DATA LISTING:
## START
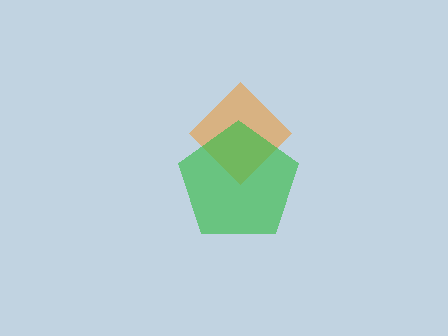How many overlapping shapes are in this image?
There are 2 overlapping shapes in the image.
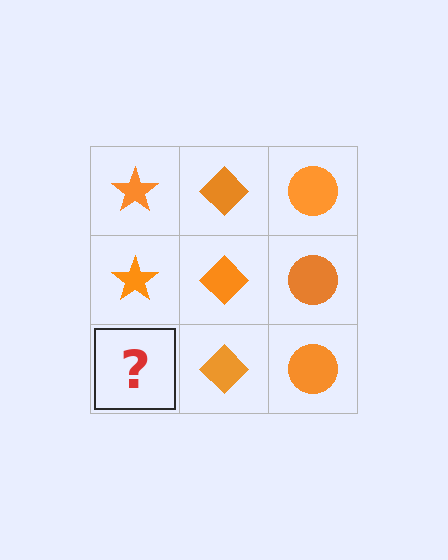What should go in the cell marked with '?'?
The missing cell should contain an orange star.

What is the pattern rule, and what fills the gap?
The rule is that each column has a consistent shape. The gap should be filled with an orange star.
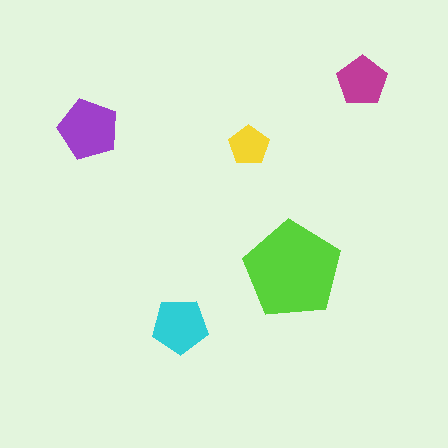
## END
TASK PROMPT:
Skip the images and write out the rest of the listing exactly.

RESULT OF THIS TASK:
How many overlapping shapes are in this image?
There are 2 overlapping shapes in the image.
What should go in the cell marked with '?'?
The missing cell should contain an orange star.

What is the pattern rule, and what fills the gap?
The rule is that each column has a consistent shape. The gap should be filled with an orange star.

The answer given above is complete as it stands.